Set exercise:
Give the data below again exactly as it stands. Omit the pictures.

>> BEGIN Records for this exercise

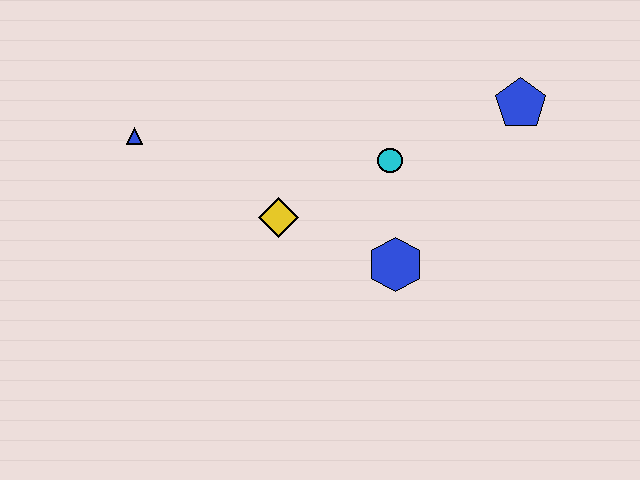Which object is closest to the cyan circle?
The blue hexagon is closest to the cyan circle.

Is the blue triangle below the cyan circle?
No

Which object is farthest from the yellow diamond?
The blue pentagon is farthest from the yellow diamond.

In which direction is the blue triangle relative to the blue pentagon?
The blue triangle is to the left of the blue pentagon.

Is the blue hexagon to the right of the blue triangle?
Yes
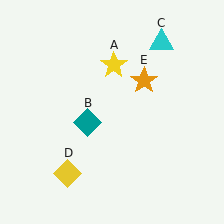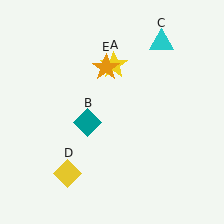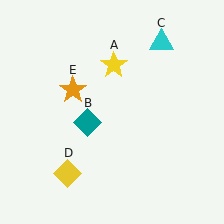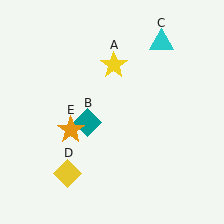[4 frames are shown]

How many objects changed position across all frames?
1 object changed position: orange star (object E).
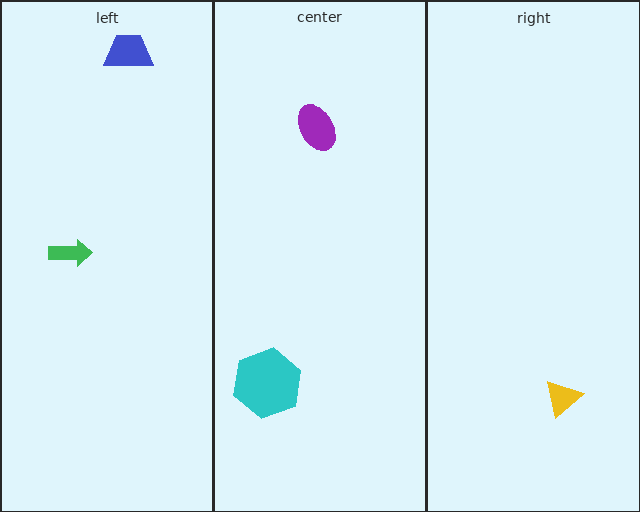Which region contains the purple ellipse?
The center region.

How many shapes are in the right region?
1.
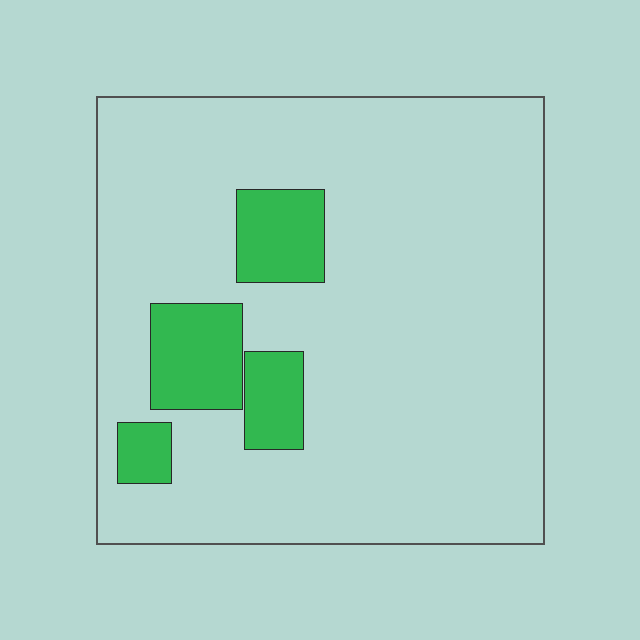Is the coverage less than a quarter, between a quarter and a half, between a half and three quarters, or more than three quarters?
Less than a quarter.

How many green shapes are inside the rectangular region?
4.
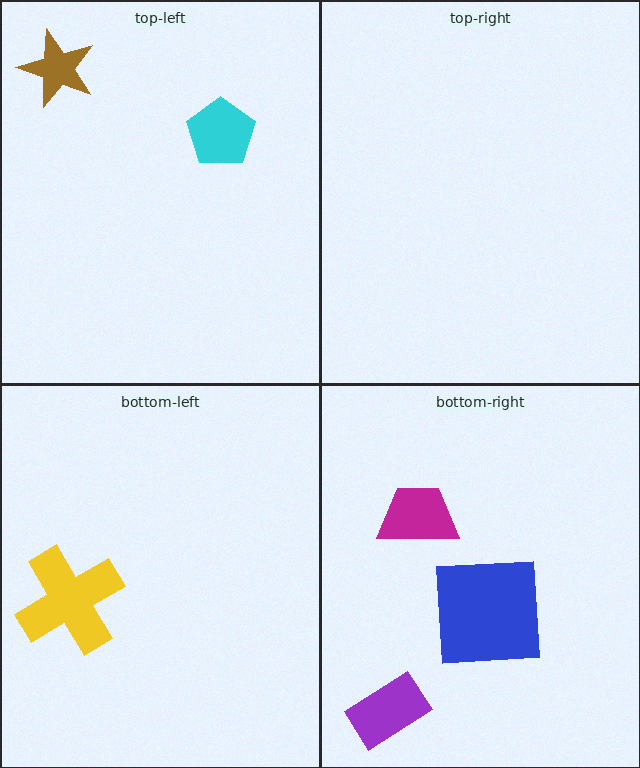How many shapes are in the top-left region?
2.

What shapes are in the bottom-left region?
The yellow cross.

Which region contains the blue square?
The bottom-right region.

>> END Records for this exercise

The completed task:
Which object is closest to the cyan circle?
The blue hexagon is closest to the cyan circle.

Is the blue triangle below the cyan circle?
No

Which object is farthest from the yellow diamond?
The blue pentagon is farthest from the yellow diamond.

In which direction is the blue triangle relative to the blue pentagon?
The blue triangle is to the left of the blue pentagon.

Is the blue hexagon to the right of the blue triangle?
Yes
[4 frames are shown]

How many objects changed position across all frames?
1 object changed position: orange star (object E).
Which region contains the purple ellipse?
The center region.

How many shapes are in the right region?
1.
Is the coverage less than a quarter, between a quarter and a half, between a half and three quarters, or more than three quarters?
Less than a quarter.

How many green shapes are inside the rectangular region?
4.
How many shapes are in the top-left region?
2.

What shapes are in the bottom-left region?
The yellow cross.

Which region contains the blue square?
The bottom-right region.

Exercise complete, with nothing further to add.